TASK: From the line that contains "Is the reading" to the last line of the data below, transcribe every line exactly. Do not include the pictures.

** Begin **

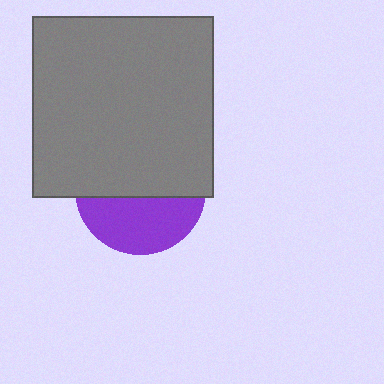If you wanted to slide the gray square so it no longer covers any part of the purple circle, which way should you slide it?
Slide it up — that is the most direct way to separate the two shapes.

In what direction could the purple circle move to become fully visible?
The purple circle could move down. That would shift it out from behind the gray square entirely.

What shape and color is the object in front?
The object in front is a gray square.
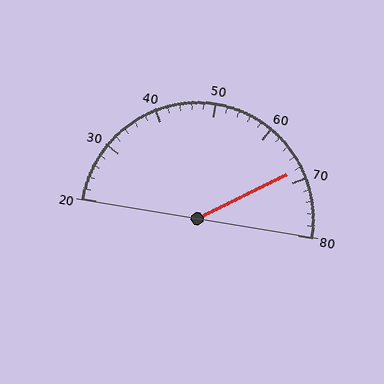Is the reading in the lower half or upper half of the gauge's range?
The reading is in the upper half of the range (20 to 80).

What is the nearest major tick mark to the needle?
The nearest major tick mark is 70.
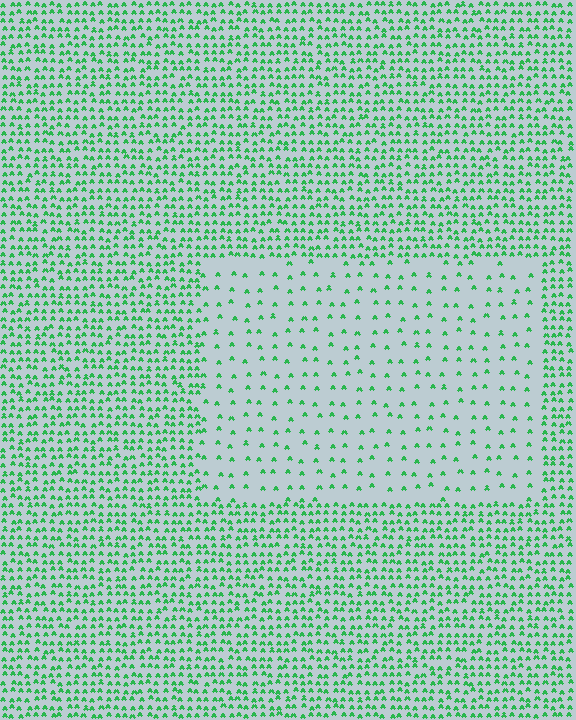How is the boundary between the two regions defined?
The boundary is defined by a change in element density (approximately 3.1x ratio). All elements are the same color, size, and shape.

** End **

RESULT OF THIS EXERCISE:
Is the reading in the lower half or upper half of the gauge's range?
The reading is in the upper half of the range (20 to 80).

What is the nearest major tick mark to the needle?
The nearest major tick mark is 70.
How is the boundary between the two regions defined?
The boundary is defined by a change in element density (approximately 3.1x ratio). All elements are the same color, size, and shape.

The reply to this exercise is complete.